TASK GOAL:
In this exercise, return only the lines that run from the line with "Is the blue" to the end of the entries below, both included. Pictures are not copied.

RAW RECORDS:
☆ ☆ ☆ ☆ ☆

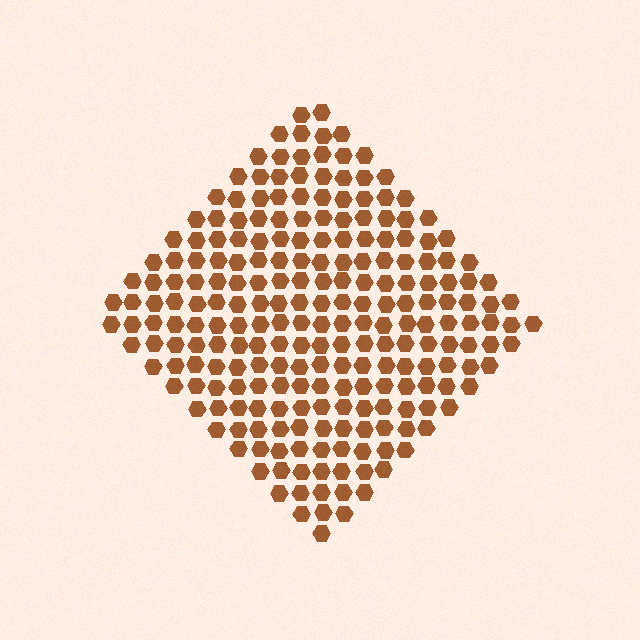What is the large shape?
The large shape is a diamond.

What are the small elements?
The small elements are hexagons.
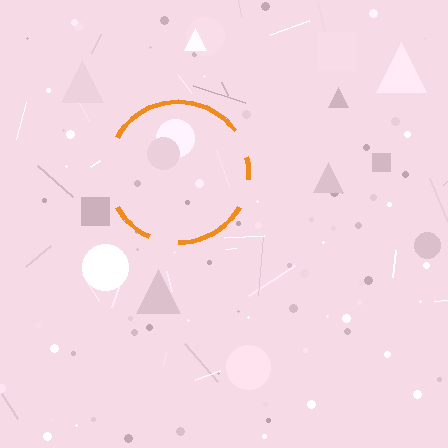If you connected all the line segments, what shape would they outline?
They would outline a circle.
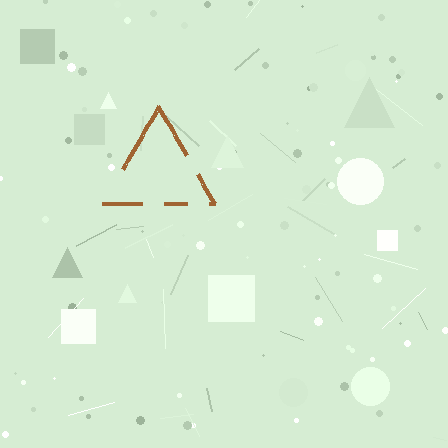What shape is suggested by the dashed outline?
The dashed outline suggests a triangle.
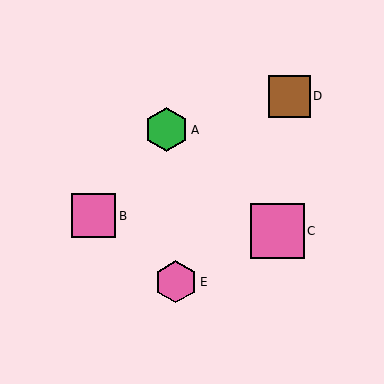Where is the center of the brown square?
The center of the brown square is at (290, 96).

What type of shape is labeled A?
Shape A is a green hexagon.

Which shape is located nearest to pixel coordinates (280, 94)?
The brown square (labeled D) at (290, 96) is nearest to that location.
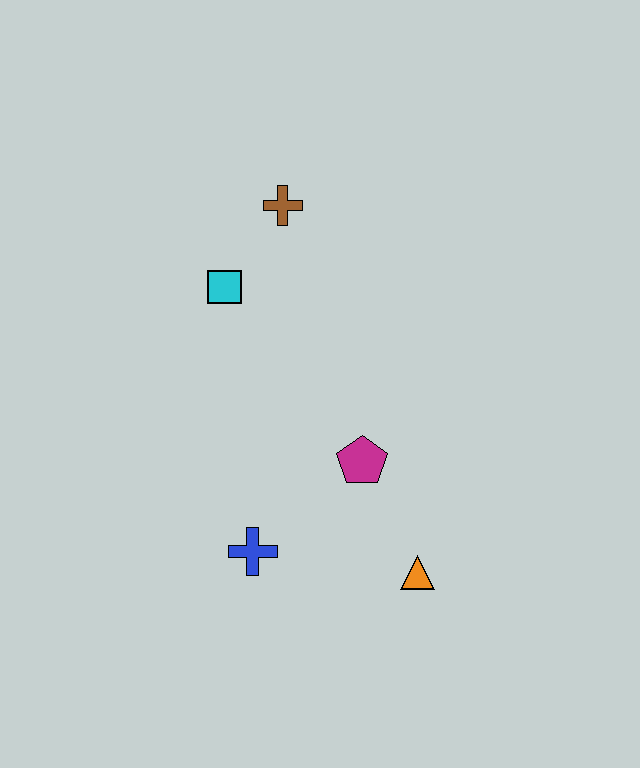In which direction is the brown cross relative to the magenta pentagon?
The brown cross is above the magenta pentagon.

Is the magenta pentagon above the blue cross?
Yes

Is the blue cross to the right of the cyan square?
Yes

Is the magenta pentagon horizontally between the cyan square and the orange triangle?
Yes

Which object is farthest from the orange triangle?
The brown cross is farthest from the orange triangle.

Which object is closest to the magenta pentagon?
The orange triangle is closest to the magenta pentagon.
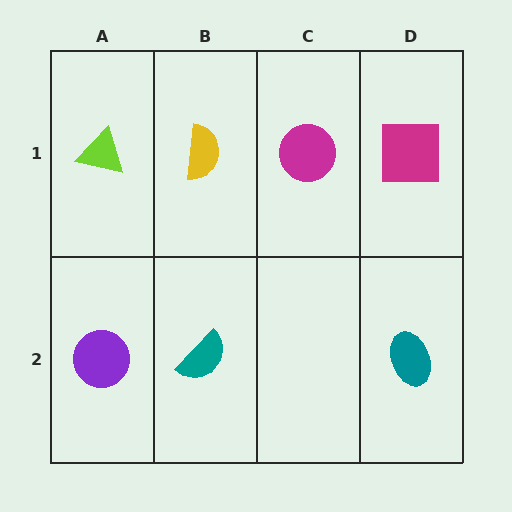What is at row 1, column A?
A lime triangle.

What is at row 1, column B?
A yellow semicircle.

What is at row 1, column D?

☆ ☆ ☆ ☆ ☆

FULL RESPONSE:
Is the blue cross to the right of the cyan square?
Yes

Is the magenta pentagon horizontally between the cyan square and the orange triangle?
Yes

Which object is farthest from the orange triangle?
The brown cross is farthest from the orange triangle.

Which object is closest to the magenta pentagon?
The orange triangle is closest to the magenta pentagon.
What is at row 1, column A?
A lime triangle.

What is at row 1, column B?
A yellow semicircle.

What is at row 1, column D?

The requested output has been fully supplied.